## Start AVAILABLE DATA

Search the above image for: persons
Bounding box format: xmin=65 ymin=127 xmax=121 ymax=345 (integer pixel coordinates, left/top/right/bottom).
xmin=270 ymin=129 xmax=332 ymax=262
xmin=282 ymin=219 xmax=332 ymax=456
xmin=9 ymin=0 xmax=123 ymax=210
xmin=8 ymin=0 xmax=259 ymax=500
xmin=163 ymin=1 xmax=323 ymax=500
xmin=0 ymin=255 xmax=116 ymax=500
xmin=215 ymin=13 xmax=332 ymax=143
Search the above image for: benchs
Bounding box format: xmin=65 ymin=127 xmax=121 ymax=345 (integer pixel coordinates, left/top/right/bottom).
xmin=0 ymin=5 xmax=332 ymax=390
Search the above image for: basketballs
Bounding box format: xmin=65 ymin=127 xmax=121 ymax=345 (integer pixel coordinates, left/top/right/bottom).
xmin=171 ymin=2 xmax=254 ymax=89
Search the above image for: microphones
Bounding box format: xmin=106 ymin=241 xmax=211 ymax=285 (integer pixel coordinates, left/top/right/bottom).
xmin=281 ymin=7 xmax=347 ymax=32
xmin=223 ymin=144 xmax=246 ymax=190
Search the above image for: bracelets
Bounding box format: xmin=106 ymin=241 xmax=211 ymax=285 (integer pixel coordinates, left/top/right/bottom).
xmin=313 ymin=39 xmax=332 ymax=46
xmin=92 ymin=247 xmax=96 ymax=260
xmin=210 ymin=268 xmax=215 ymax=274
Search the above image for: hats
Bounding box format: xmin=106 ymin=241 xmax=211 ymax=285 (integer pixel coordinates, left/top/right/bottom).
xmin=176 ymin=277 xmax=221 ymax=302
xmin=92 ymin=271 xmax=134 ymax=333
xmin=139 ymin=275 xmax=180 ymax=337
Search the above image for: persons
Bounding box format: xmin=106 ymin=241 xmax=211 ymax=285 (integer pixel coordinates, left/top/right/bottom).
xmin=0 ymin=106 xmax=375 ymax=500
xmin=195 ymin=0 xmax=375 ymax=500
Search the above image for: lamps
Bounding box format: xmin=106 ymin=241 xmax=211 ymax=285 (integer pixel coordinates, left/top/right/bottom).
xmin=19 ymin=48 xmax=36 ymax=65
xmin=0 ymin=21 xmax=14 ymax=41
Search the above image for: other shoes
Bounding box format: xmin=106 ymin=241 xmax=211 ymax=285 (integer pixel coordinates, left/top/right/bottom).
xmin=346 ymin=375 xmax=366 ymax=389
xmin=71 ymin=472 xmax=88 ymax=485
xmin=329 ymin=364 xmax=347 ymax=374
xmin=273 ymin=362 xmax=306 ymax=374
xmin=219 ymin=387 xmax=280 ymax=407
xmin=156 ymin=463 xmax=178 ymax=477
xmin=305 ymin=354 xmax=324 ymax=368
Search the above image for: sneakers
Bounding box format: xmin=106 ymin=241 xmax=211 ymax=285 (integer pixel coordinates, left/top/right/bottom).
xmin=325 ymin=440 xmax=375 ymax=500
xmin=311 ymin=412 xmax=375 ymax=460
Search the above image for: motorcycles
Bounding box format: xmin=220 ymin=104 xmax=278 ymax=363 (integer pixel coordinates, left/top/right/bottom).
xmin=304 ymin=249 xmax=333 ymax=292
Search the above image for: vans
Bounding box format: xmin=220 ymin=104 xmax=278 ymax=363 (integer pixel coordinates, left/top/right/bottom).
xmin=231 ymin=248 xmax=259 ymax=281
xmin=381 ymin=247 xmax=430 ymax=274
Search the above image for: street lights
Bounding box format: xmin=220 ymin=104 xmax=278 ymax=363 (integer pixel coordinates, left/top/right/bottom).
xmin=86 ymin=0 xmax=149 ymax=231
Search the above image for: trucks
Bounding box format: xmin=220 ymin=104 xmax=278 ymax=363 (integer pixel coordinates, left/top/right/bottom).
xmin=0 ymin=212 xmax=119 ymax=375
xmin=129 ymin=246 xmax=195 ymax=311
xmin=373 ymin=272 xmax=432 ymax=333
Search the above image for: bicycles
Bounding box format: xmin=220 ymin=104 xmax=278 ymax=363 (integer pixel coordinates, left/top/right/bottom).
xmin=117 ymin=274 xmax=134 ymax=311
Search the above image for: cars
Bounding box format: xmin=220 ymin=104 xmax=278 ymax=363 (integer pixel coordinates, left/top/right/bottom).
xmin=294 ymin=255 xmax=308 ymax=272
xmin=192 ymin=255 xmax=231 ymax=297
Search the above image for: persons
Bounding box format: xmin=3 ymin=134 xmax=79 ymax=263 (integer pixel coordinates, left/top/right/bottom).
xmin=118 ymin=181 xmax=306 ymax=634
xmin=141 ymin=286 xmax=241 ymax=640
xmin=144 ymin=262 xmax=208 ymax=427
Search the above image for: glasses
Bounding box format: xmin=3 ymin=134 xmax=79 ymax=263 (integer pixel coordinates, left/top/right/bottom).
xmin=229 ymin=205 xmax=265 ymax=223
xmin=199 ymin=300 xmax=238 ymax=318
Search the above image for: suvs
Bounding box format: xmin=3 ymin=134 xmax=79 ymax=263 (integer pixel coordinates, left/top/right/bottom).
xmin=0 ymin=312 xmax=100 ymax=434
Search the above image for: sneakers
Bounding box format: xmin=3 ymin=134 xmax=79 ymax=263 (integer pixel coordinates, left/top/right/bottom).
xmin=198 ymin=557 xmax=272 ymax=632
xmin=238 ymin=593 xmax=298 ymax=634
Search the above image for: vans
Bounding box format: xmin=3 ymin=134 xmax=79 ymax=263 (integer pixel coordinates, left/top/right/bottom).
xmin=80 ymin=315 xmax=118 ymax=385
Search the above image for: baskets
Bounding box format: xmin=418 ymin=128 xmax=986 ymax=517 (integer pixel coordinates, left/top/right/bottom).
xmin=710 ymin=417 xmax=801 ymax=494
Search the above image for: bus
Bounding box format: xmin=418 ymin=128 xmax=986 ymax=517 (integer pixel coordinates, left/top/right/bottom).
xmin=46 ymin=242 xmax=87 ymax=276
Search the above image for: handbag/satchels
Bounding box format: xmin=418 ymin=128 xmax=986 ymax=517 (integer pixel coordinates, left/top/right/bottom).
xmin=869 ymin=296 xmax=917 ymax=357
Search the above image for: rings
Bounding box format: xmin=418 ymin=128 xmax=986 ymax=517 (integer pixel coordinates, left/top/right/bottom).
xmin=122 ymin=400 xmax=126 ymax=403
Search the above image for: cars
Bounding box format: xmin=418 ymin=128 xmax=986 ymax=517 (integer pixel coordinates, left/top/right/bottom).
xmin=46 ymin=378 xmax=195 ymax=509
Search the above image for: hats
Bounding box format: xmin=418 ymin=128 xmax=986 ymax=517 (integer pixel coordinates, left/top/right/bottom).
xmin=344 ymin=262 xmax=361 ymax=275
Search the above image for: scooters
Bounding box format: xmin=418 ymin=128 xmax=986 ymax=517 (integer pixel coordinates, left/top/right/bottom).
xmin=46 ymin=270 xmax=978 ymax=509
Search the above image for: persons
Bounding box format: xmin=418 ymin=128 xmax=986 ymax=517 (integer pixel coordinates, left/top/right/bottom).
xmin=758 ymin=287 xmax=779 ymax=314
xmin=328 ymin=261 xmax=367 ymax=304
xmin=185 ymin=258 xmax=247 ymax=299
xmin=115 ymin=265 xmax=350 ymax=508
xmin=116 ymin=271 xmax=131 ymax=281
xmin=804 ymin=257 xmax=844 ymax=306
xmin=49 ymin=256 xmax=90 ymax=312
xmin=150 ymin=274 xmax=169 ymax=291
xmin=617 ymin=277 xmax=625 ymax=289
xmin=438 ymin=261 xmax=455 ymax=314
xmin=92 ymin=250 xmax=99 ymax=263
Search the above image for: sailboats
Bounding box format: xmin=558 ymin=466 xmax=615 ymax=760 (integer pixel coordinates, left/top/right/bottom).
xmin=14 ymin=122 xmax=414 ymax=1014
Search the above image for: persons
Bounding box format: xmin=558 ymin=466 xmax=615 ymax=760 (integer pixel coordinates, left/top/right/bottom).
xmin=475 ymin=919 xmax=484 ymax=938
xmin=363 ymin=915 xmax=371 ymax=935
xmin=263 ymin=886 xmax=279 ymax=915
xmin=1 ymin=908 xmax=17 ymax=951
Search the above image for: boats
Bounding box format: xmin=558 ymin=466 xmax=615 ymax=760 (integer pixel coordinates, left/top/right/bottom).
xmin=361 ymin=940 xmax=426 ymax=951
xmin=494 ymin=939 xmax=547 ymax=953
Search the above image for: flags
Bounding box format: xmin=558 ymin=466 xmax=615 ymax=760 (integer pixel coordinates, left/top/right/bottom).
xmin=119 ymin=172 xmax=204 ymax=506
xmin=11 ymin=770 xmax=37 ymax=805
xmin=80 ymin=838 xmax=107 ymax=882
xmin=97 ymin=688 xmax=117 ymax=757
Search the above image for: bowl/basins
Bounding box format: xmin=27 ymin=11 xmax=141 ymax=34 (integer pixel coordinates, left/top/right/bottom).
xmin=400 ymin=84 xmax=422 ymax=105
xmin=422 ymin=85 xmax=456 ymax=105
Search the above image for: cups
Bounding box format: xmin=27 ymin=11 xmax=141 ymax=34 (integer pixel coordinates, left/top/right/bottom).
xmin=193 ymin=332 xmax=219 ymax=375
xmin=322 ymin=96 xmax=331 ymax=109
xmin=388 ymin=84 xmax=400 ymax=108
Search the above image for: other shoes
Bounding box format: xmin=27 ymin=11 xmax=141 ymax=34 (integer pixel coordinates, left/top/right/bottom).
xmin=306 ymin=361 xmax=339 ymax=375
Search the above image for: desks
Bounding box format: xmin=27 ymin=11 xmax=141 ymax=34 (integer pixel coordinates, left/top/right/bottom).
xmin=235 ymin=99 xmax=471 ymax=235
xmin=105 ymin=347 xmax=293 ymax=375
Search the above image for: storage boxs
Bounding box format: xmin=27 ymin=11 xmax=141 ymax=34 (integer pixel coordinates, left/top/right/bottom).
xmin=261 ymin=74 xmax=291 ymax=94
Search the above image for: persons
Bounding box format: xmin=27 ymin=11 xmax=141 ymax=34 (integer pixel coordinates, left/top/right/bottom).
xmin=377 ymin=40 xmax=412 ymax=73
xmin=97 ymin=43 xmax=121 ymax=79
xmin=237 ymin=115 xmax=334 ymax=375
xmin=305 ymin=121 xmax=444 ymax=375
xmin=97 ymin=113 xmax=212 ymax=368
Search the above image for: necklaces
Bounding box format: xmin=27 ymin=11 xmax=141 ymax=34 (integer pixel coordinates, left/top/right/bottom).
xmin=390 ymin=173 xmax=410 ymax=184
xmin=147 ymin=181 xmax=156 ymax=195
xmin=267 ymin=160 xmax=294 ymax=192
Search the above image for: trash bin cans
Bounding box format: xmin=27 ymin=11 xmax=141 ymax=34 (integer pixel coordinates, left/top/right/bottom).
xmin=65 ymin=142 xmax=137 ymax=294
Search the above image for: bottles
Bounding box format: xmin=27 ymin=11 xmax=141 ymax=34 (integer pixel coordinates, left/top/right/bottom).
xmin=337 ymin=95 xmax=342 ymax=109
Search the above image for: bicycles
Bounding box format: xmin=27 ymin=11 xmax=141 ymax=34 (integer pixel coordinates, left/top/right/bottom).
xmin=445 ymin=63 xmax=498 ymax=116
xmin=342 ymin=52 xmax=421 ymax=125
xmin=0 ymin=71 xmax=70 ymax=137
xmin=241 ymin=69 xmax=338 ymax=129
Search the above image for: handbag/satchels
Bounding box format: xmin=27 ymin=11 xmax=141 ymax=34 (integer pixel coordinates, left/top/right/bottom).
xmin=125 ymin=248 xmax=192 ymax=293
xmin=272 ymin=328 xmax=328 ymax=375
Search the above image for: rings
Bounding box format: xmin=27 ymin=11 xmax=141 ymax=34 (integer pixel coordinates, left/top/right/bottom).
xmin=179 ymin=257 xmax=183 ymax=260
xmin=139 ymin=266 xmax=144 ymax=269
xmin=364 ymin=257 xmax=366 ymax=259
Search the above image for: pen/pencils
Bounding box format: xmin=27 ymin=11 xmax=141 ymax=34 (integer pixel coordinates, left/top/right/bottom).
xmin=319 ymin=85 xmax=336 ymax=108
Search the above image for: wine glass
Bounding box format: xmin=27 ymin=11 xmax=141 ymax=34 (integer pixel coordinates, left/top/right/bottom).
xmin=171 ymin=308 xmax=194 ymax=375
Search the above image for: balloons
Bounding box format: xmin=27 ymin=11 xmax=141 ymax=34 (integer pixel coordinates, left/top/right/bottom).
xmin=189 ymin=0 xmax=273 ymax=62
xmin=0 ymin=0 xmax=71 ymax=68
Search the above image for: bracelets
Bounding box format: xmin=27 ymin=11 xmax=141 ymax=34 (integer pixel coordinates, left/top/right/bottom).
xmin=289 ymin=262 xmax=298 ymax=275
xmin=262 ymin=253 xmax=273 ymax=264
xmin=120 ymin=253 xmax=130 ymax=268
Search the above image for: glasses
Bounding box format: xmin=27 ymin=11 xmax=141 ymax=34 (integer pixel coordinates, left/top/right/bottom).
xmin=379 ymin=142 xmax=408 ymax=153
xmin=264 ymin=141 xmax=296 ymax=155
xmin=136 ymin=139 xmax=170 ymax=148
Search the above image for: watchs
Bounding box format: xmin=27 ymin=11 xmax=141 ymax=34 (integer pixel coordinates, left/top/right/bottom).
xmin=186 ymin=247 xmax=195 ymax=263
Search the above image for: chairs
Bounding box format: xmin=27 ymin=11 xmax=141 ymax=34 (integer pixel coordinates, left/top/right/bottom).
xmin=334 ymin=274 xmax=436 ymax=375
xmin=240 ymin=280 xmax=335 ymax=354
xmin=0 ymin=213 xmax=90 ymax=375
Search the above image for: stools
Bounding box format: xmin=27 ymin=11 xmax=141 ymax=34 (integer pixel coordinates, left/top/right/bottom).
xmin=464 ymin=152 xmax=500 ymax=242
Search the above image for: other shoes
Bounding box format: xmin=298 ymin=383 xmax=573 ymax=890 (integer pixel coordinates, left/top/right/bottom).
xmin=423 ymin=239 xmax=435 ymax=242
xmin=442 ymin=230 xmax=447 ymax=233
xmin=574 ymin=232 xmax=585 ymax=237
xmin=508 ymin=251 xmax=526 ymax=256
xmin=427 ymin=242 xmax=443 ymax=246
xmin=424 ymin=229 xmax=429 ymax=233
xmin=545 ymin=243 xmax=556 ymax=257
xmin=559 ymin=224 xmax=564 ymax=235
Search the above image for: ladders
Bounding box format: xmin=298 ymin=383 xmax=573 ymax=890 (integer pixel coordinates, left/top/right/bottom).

## End AVAILABLE DATA

» INSTRUCTIONS FOR THE TASK
Format the lines above, starting with the one containing "Search the above image for: bottles" and ending with the one containing "xmin=0 ymin=0 xmax=71 ymax=68", as a numbered list. Include both of those lines and leave out any blank lines.

» SOLUTION FOR THIS TASK
1. Search the above image for: bottles
2. Bounding box format: xmin=27 ymin=11 xmax=141 ymax=34 (integer pixel coordinates, left/top/right/bottom).
3. xmin=337 ymin=95 xmax=342 ymax=109
4. Search the above image for: bicycles
5. Bounding box format: xmin=27 ymin=11 xmax=141 ymax=34 (integer pixel coordinates, left/top/right/bottom).
6. xmin=445 ymin=63 xmax=498 ymax=116
7. xmin=342 ymin=52 xmax=421 ymax=125
8. xmin=0 ymin=71 xmax=70 ymax=137
9. xmin=241 ymin=69 xmax=338 ymax=129
10. Search the above image for: handbag/satchels
11. Bounding box format: xmin=27 ymin=11 xmax=141 ymax=34 (integer pixel coordinates, left/top/right/bottom).
12. xmin=125 ymin=248 xmax=192 ymax=293
13. xmin=272 ymin=328 xmax=328 ymax=375
14. Search the above image for: rings
15. Bounding box format: xmin=27 ymin=11 xmax=141 ymax=34 (integer pixel coordinates, left/top/right/bottom).
16. xmin=179 ymin=257 xmax=183 ymax=260
17. xmin=139 ymin=266 xmax=144 ymax=269
18. xmin=364 ymin=257 xmax=366 ymax=259
19. Search the above image for: pen/pencils
20. Bounding box format: xmin=27 ymin=11 xmax=141 ymax=34 (integer pixel coordinates, left/top/right/bottom).
21. xmin=319 ymin=85 xmax=336 ymax=108
22. Search the above image for: wine glass
23. Bounding box format: xmin=27 ymin=11 xmax=141 ymax=34 (integer pixel coordinates, left/top/right/bottom).
24. xmin=171 ymin=308 xmax=194 ymax=375
25. Search the above image for: balloons
26. Bounding box format: xmin=27 ymin=11 xmax=141 ymax=34 (integer pixel coordinates, left/top/right/bottom).
27. xmin=189 ymin=0 xmax=273 ymax=62
28. xmin=0 ymin=0 xmax=71 ymax=68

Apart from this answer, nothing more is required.